##### DATA IN THIS EXERCISE #####
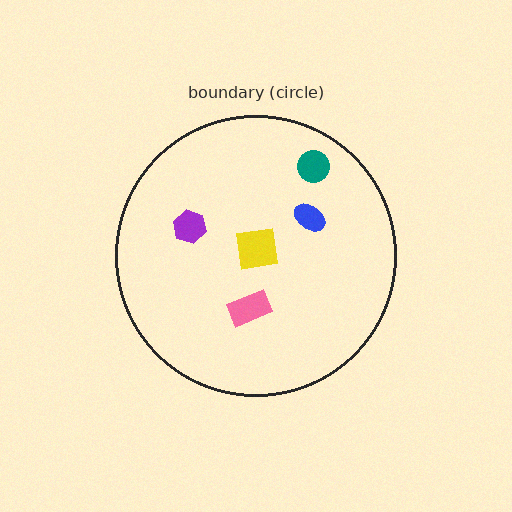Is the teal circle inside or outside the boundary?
Inside.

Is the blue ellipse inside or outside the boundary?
Inside.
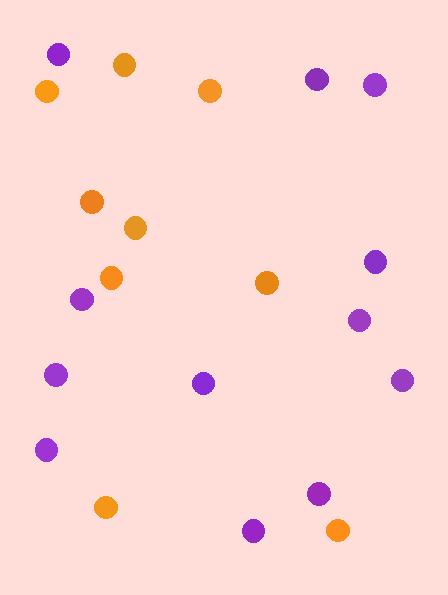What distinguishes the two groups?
There are 2 groups: one group of purple circles (12) and one group of orange circles (9).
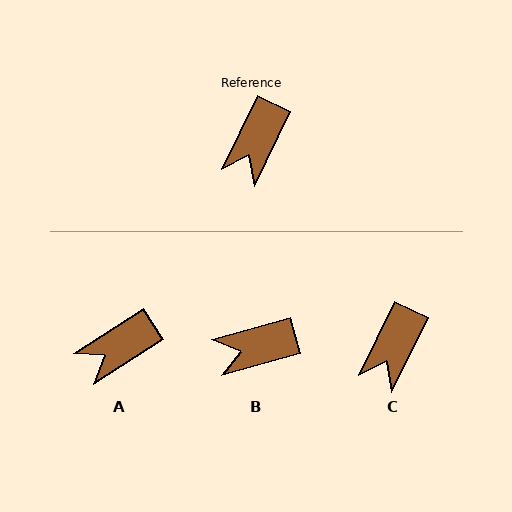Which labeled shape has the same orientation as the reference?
C.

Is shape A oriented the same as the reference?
No, it is off by about 31 degrees.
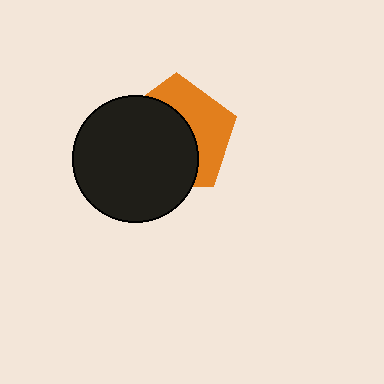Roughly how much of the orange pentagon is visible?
A small part of it is visible (roughly 42%).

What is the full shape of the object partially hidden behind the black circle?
The partially hidden object is an orange pentagon.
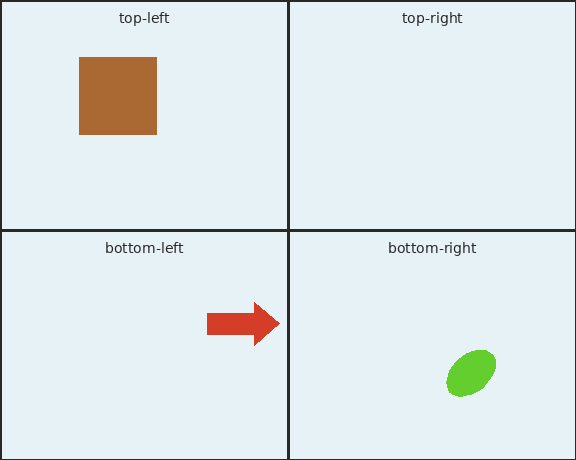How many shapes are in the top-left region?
1.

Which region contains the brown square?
The top-left region.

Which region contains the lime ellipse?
The bottom-right region.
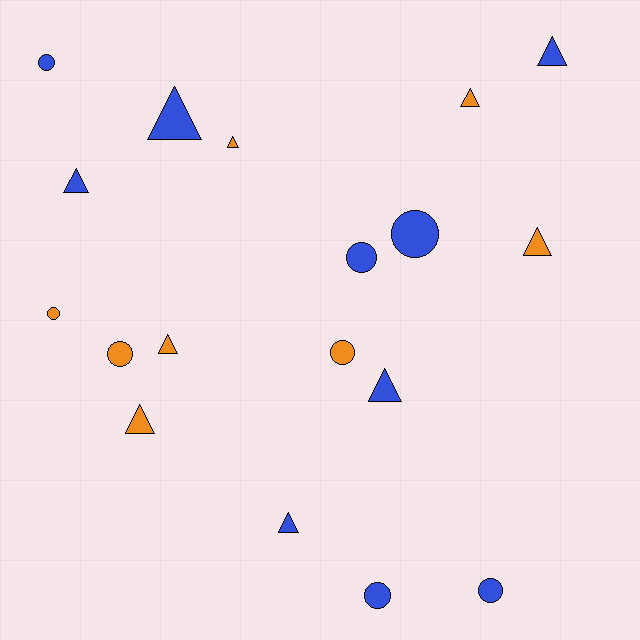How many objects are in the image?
There are 18 objects.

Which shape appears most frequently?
Triangle, with 10 objects.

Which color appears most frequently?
Blue, with 10 objects.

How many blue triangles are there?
There are 5 blue triangles.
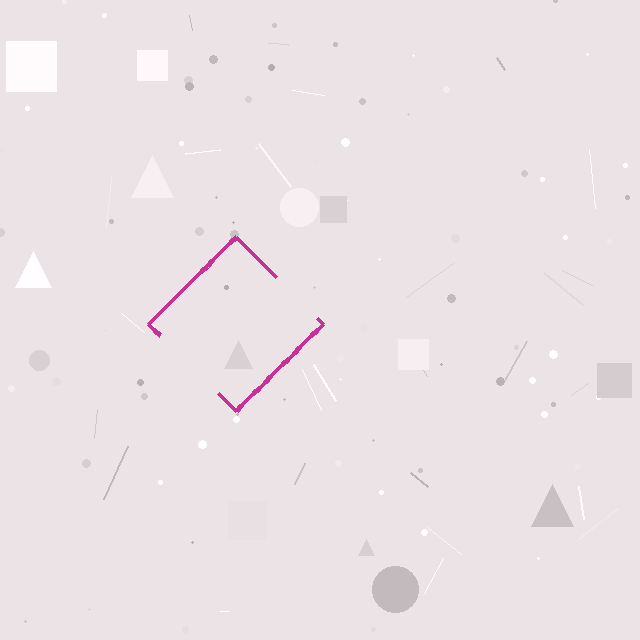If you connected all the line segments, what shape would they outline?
They would outline a diamond.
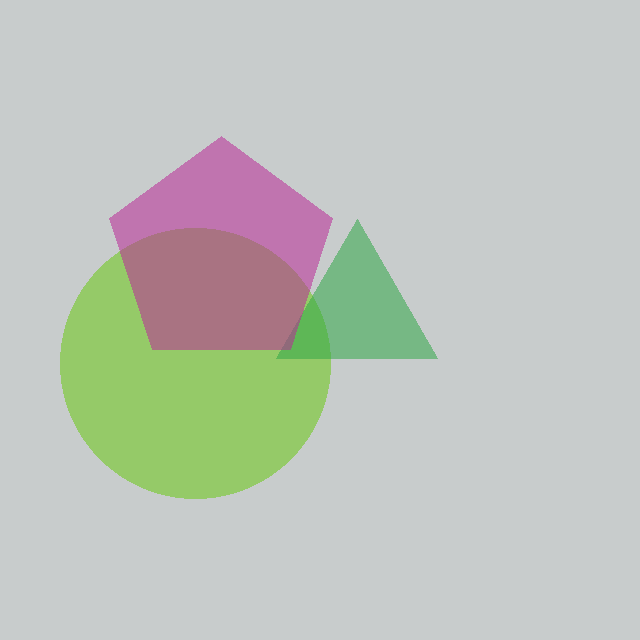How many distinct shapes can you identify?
There are 3 distinct shapes: a lime circle, a green triangle, a magenta pentagon.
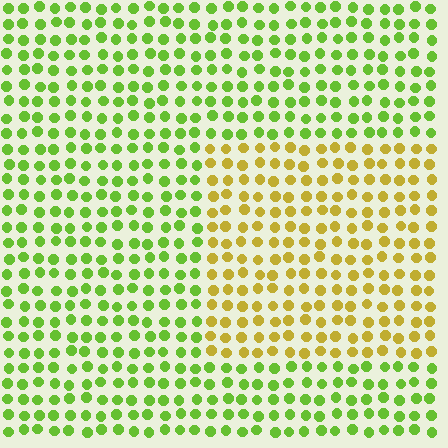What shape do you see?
I see a rectangle.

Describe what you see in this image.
The image is filled with small lime elements in a uniform arrangement. A rectangle-shaped region is visible where the elements are tinted to a slightly different hue, forming a subtle color boundary.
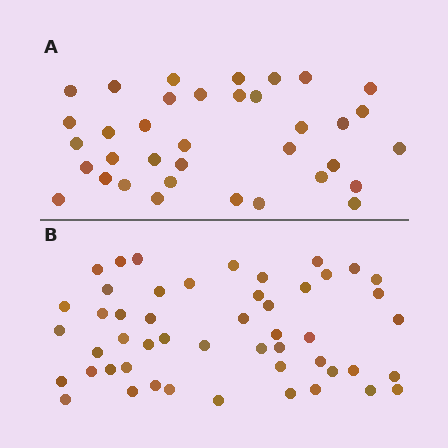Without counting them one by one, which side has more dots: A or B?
Region B (the bottom region) has more dots.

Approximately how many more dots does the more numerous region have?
Region B has approximately 15 more dots than region A.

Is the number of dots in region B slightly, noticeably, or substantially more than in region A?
Region B has noticeably more, but not dramatically so. The ratio is roughly 1.4 to 1.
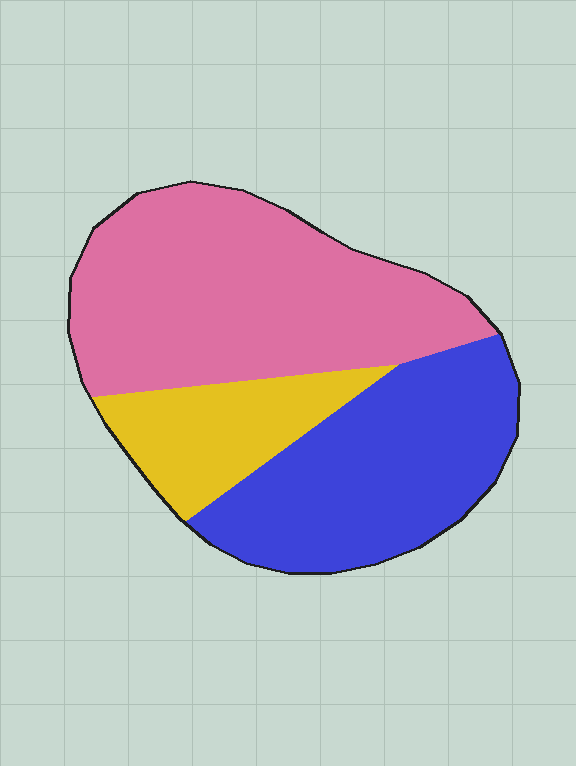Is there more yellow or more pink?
Pink.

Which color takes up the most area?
Pink, at roughly 50%.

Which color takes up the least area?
Yellow, at roughly 15%.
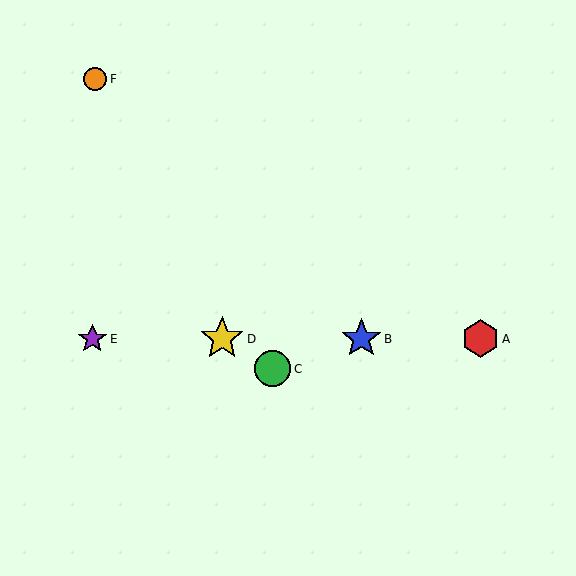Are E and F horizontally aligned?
No, E is at y≈339 and F is at y≈79.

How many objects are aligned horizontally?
4 objects (A, B, D, E) are aligned horizontally.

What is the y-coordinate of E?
Object E is at y≈339.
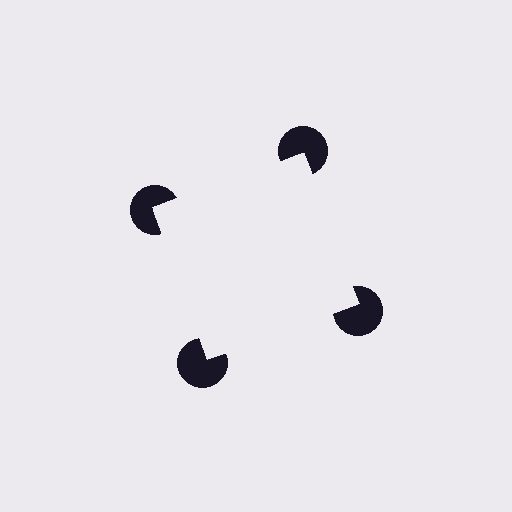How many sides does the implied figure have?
4 sides.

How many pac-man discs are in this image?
#####
**TASK DIRECTIONS**
Omit the pictures and retype exactly the lines from the one with "What is the full" through the final line, both ends included.

**WRITTEN ANSWER**
What is the full shape of the object partially hidden behind the black circle?
The partially hidden object is an orange pentagon.
How many shapes are in the top-left region?
1.

Which region contains the brown square?
The top-left region.

Which region contains the lime ellipse?
The bottom-right region.
How many objects are in the image?
There are 18 objects.

Which shape appears most frequently?
Triangle, with 10 objects.

Which color appears most frequently?
Blue, with 10 objects.

How many blue triangles are there?
There are 5 blue triangles.
If you connected all the line segments, what shape would they outline?
They would outline a diamond.
How many distinct shapes can you identify?
There are 3 distinct shapes: a lime circle, a green triangle, a magenta pentagon.
What shape do you see?
I see a rectangle.

Describe what you see in this image.
The image is filled with small lime elements in a uniform arrangement. A rectangle-shaped region is visible where the elements are tinted to a slightly different hue, forming a subtle color boundary.
Without counting them one by one, which side has more dots: A or B?
Region B (the bottom region) has more dots.

Approximately how many more dots does the more numerous region have?
Region B has approximately 15 more dots than region A.

Is the number of dots in region B slightly, noticeably, or substantially more than in region A?
Region B has noticeably more, but not dramatically so. The ratio is roughly 1.4 to 1.
Is there more yellow or more pink?
Pink.

Which color takes up the most area?
Pink, at roughly 50%.

Which color takes up the least area?
Yellow, at roughly 15%.
Are E and F horizontally aligned?
No, E is at y≈339 and F is at y≈79.

How many objects are aligned horizontally?
4 objects (A, B, D, E) are aligned horizontally.

What is the y-coordinate of E?
Object E is at y≈339.
How many sides does the implied figure have?
4 sides.

How many pac-man discs are in this image?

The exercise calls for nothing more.